* Record extracts *
/---
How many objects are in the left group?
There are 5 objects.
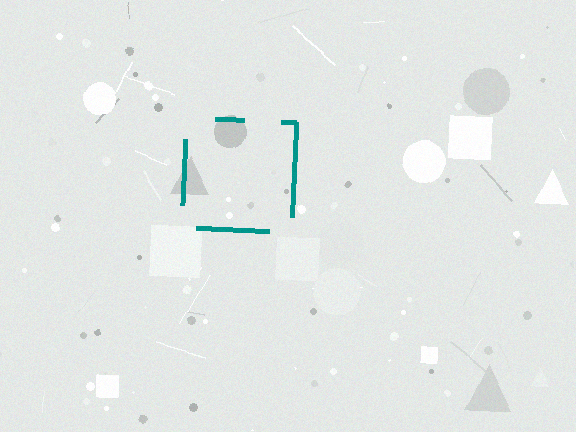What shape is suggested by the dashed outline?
The dashed outline suggests a square.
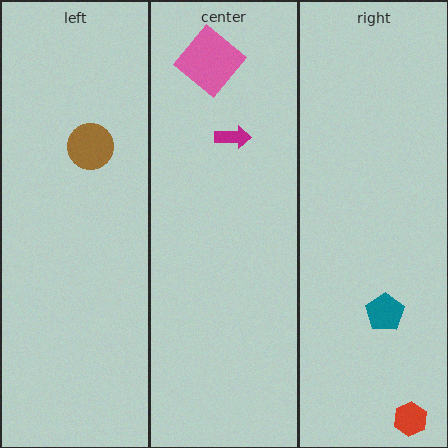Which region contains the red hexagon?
The right region.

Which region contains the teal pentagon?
The right region.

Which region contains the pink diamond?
The center region.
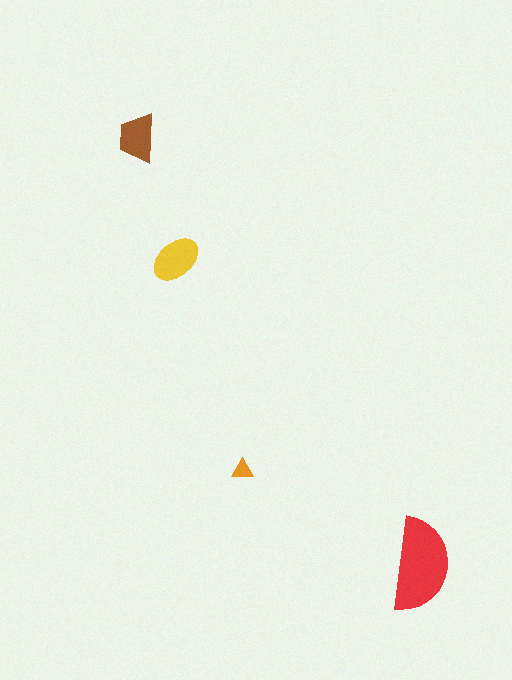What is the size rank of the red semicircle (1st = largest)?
1st.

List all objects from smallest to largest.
The orange triangle, the brown trapezoid, the yellow ellipse, the red semicircle.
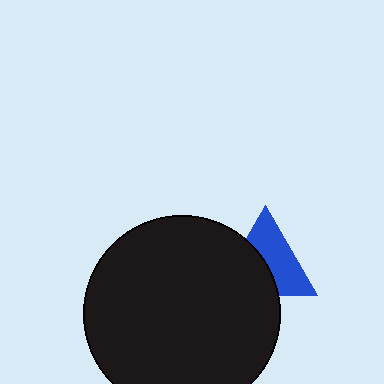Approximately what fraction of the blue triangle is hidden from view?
Roughly 45% of the blue triangle is hidden behind the black circle.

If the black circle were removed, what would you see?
You would see the complete blue triangle.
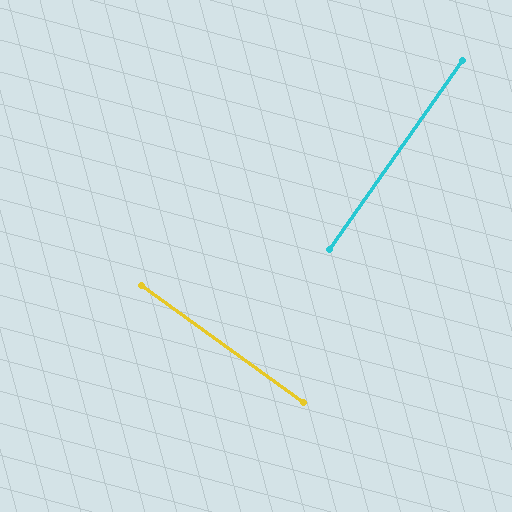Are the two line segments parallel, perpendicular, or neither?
Perpendicular — they meet at approximately 89°.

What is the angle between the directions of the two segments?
Approximately 89 degrees.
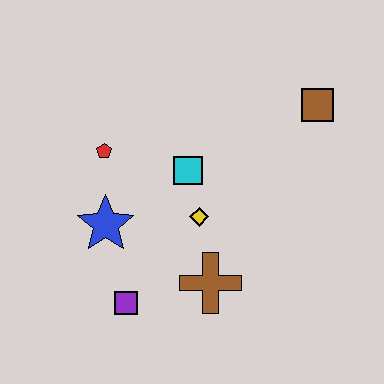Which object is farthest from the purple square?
The brown square is farthest from the purple square.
\---
Write every record out again exactly; no pictures belong in the copy.

How many objects are in the left group?
There are 5 objects.
What shape is suggested by the dashed outline?
The dashed outline suggests a square.
Which region contains the red hexagon?
The right region.

Which region contains the teal pentagon?
The right region.

Which region contains the pink diamond?
The center region.
What is the size rank of the red semicircle (1st = largest)?
1st.

List all objects from smallest to largest.
The orange triangle, the brown trapezoid, the yellow ellipse, the red semicircle.
Approximately what fraction of the blue triangle is hidden from view?
Roughly 45% of the blue triangle is hidden behind the black circle.

If the black circle were removed, what would you see?
You would see the complete blue triangle.
Are the two line segments parallel, perpendicular, or neither?
Perpendicular — they meet at approximately 89°.

What is the angle between the directions of the two segments?
Approximately 89 degrees.
Which object is farthest from the purple square?
The brown square is farthest from the purple square.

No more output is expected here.